-- SET EXERCISE --
Images are not part of the copy; transcribe all the data exactly.

-- PROVIDED ENTRIES --
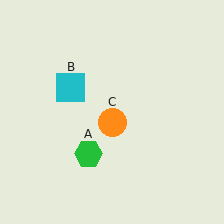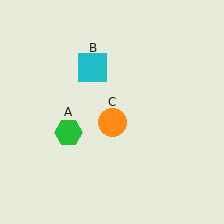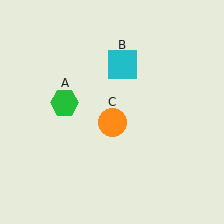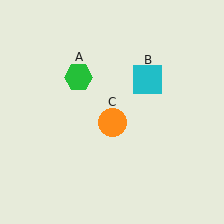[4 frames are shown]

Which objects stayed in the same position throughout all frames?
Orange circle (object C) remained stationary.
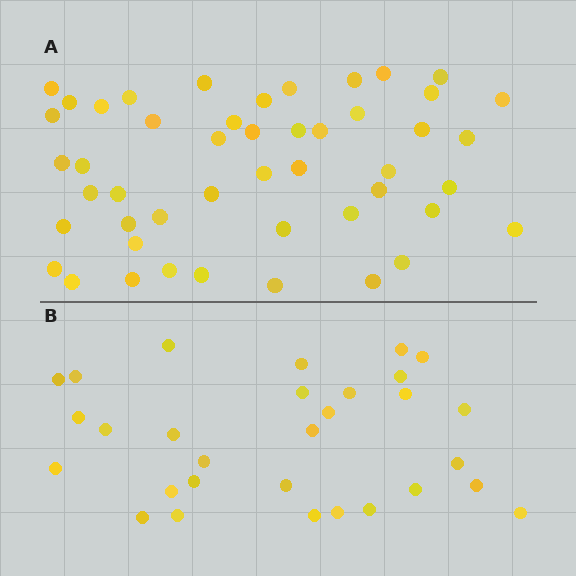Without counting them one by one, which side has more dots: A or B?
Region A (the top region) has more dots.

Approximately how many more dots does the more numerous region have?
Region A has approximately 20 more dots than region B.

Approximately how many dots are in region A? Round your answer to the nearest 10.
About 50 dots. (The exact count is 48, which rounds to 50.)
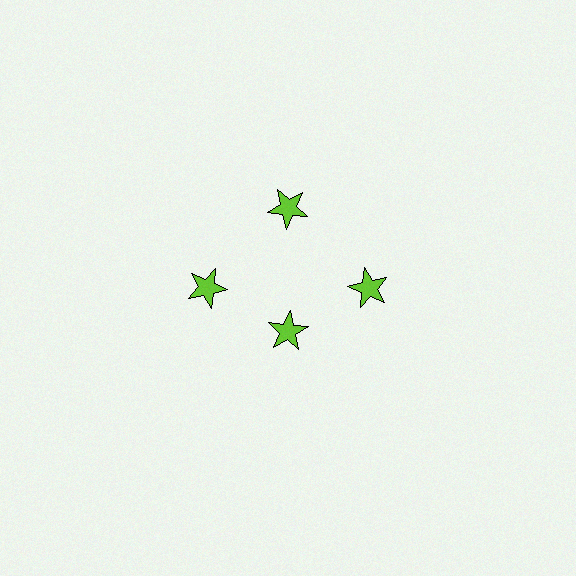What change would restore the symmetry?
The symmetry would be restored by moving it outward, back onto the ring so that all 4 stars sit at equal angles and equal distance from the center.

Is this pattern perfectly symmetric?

-- OUTPUT FOR THIS TASK --
[4 frames are shown]

Which objects stayed in the same position throughout all frames?
Orange circle (object C) remained stationary.
Without counting them one by one, which side has more dots: A or B?
Region A (the top region) has more dots.

Approximately how many more dots does the more numerous region have?
Region A has approximately 20 more dots than region B.

Approximately how many dots are in region A? Round your answer to the nearest 10.
About 50 dots. (The exact count is 48, which rounds to 50.)
What change would restore the symmetry?
The symmetry would be restored by moving it outward, back onto the ring so that all 4 stars sit at equal angles and equal distance from the center.

Is this pattern perfectly symmetric?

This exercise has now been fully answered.